- _Task statement_: Repeat exactly the lines below, from the line containing "What distinguishes the two groups?" through the last line, both included. Leave out any pictures.

- _Record excerpts_:

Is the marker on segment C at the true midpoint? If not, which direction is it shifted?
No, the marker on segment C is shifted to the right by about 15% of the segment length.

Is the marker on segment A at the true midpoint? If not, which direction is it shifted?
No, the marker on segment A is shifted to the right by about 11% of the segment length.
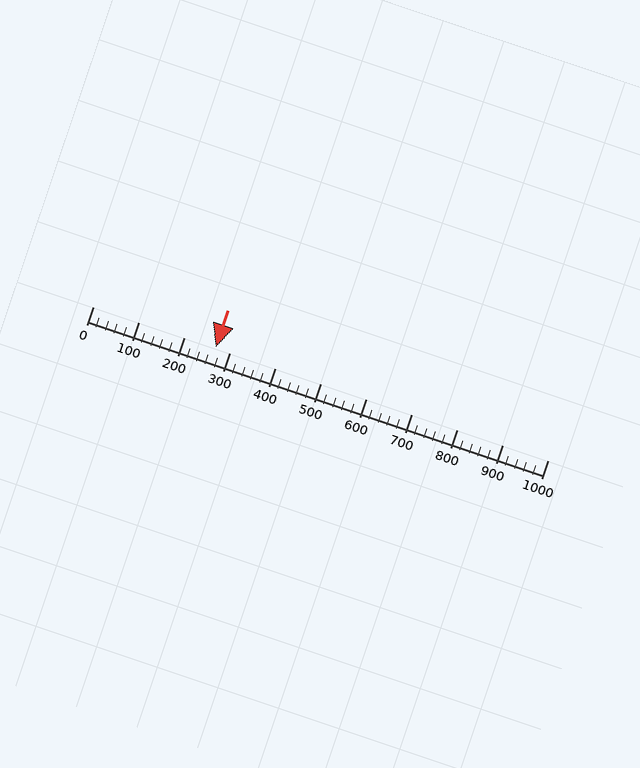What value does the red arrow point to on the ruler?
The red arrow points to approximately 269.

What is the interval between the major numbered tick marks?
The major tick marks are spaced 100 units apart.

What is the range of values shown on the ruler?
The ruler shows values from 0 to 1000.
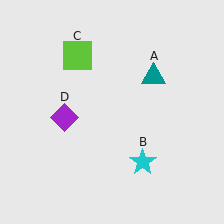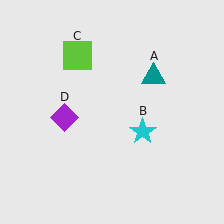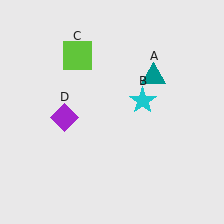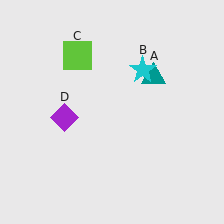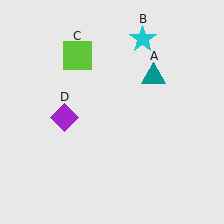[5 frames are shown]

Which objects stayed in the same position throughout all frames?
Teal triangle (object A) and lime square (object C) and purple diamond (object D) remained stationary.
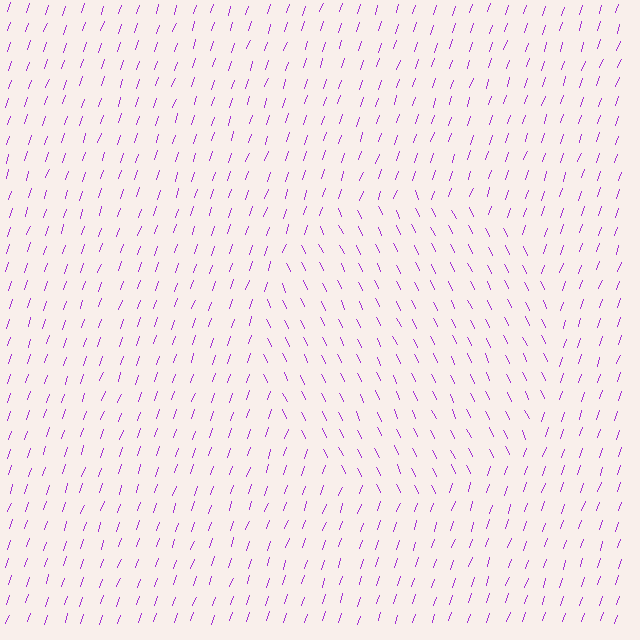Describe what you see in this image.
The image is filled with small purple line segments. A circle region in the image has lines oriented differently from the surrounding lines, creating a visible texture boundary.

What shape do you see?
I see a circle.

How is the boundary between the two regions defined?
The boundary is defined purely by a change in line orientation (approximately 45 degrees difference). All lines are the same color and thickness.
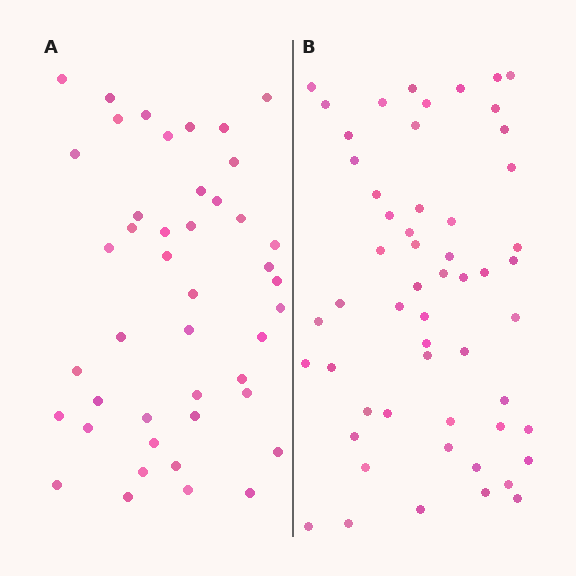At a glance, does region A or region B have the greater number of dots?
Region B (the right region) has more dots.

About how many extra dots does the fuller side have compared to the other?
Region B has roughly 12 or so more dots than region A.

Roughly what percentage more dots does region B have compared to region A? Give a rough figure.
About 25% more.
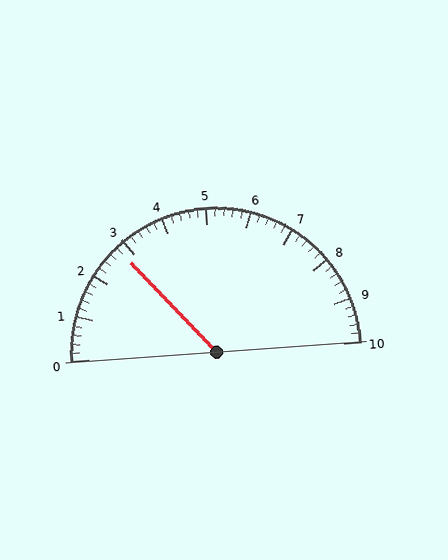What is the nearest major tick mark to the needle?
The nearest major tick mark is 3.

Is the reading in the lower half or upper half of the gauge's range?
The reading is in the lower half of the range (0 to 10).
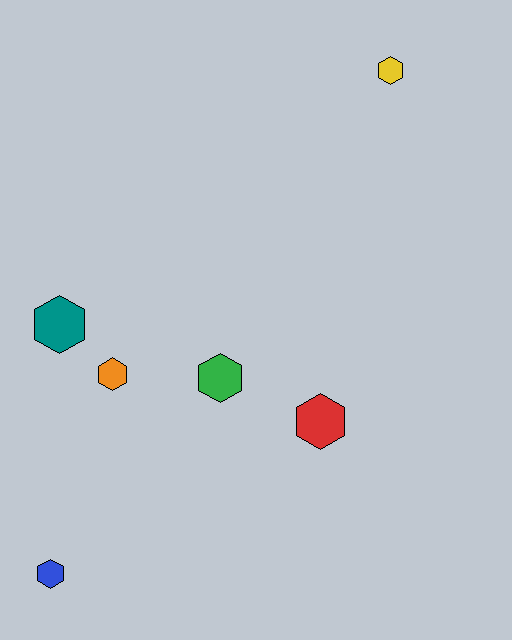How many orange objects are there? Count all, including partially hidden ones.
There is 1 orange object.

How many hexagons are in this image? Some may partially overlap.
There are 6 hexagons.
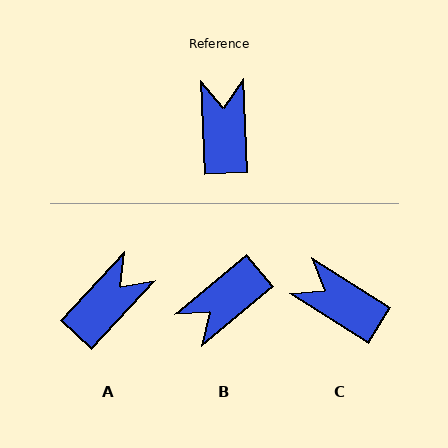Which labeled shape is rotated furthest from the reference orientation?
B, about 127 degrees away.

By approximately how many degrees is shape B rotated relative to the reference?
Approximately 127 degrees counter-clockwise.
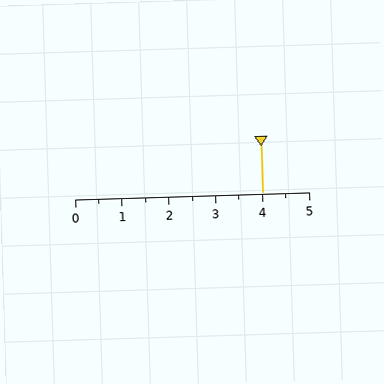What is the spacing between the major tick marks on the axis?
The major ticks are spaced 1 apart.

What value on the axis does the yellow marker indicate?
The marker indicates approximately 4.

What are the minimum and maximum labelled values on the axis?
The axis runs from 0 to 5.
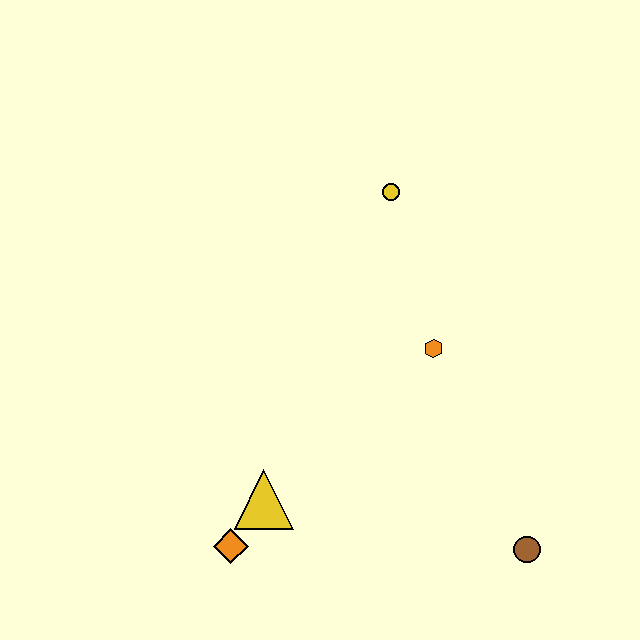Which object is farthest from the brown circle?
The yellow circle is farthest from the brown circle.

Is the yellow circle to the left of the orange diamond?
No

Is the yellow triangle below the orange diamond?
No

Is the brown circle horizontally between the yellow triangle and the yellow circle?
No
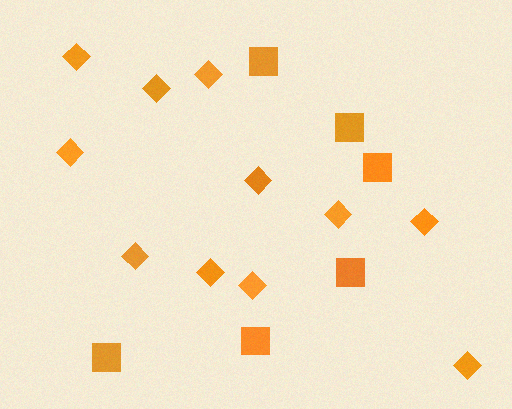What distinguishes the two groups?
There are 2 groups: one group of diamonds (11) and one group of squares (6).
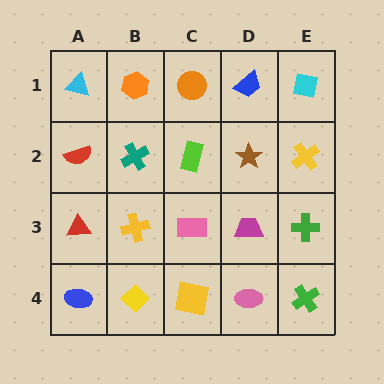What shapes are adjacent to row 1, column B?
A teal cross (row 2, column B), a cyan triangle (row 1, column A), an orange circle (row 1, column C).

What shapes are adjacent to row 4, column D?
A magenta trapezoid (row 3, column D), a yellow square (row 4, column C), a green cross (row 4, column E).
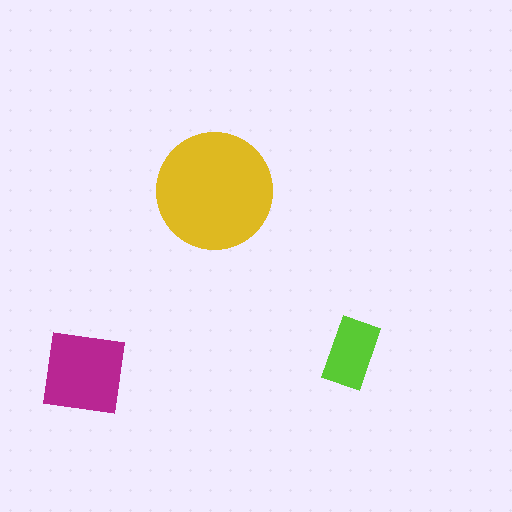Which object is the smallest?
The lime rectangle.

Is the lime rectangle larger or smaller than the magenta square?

- _Solution to this task_:
What distinguishes the two groups?
There are 2 groups: one group of diamonds (11) and one group of squares (6).
What shapes are adjacent to row 1, column B?
A teal cross (row 2, column B), a cyan triangle (row 1, column A), an orange circle (row 1, column C).

What shapes are adjacent to row 4, column D?
A magenta trapezoid (row 3, column D), a yellow square (row 4, column C), a green cross (row 4, column E).
Which object is the smallest?
The lime rectangle.

Is the lime rectangle larger or smaller than the magenta square?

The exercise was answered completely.